§ TASK TO CARRY OUT
Return exactly the lines from the "What is the distance between points C and D?" line through the last line of the entries below. Include no pictures.

§ Geometric shape question records
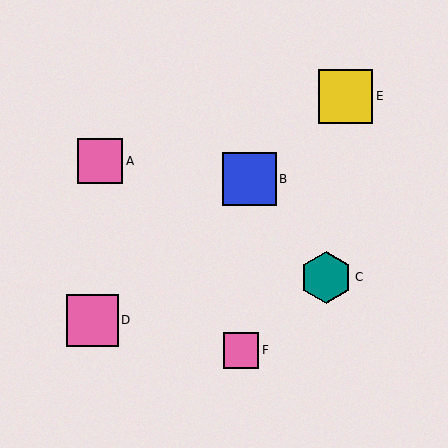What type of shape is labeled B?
Shape B is a blue square.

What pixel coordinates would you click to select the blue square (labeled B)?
Click at (250, 179) to select the blue square B.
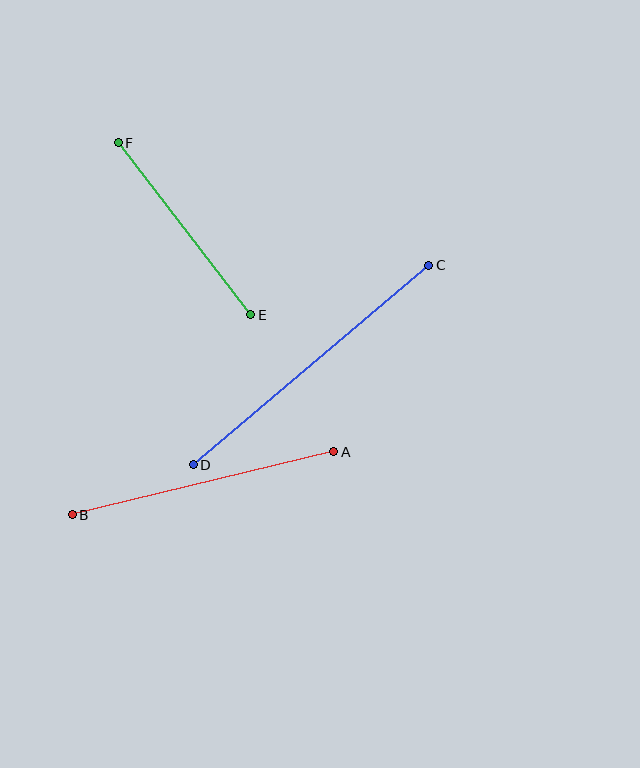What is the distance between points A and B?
The distance is approximately 269 pixels.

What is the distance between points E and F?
The distance is approximately 217 pixels.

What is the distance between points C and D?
The distance is approximately 308 pixels.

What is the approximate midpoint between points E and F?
The midpoint is at approximately (184, 229) pixels.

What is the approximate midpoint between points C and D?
The midpoint is at approximately (311, 365) pixels.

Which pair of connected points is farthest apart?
Points C and D are farthest apart.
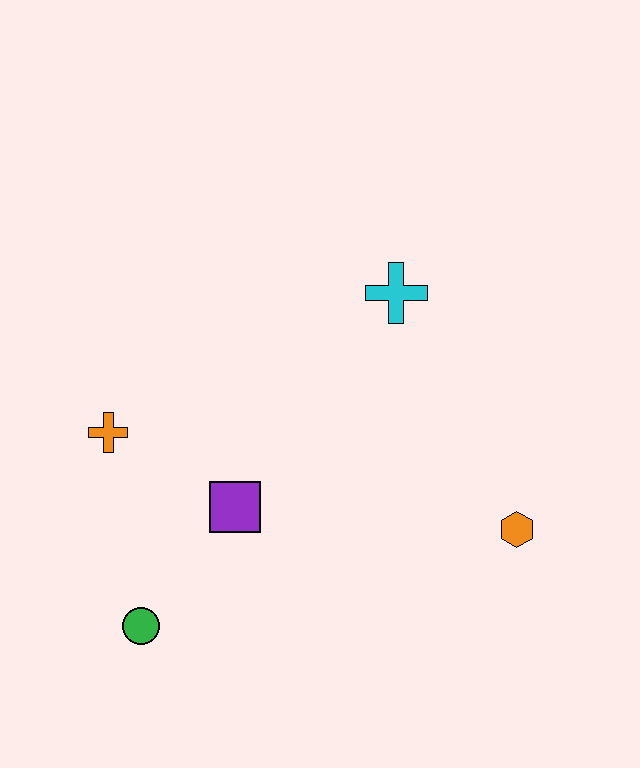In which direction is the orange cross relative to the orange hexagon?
The orange cross is to the left of the orange hexagon.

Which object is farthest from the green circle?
The cyan cross is farthest from the green circle.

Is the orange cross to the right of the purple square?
No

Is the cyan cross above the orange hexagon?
Yes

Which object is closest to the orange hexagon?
The cyan cross is closest to the orange hexagon.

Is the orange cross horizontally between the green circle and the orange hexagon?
No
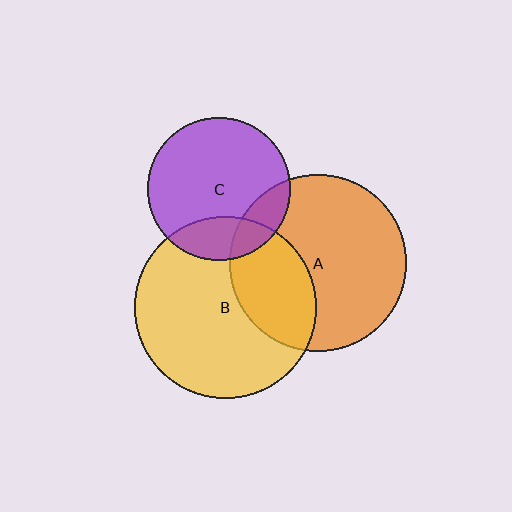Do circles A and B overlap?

§ FINISHED TASK
What is the distance between points C and D?
The distance is approximately 308 pixels.

What is the approximate midpoint between points E and F?
The midpoint is at approximately (184, 229) pixels.

What is the approximate midpoint between points C and D?
The midpoint is at approximately (311, 365) pixels.

Which pair of connected points is farthest apart?
Points C and D are farthest apart.
In which direction is the orange cross relative to the orange hexagon?
The orange cross is to the left of the orange hexagon.

Which object is farthest from the green circle?
The cyan cross is farthest from the green circle.

Is the orange cross to the right of the purple square?
No

Is the cyan cross above the orange hexagon?
Yes

Which object is closest to the orange hexagon?
The cyan cross is closest to the orange hexagon.

Is the orange cross horizontally between the green circle and the orange hexagon?
No
Do circles A and B overlap?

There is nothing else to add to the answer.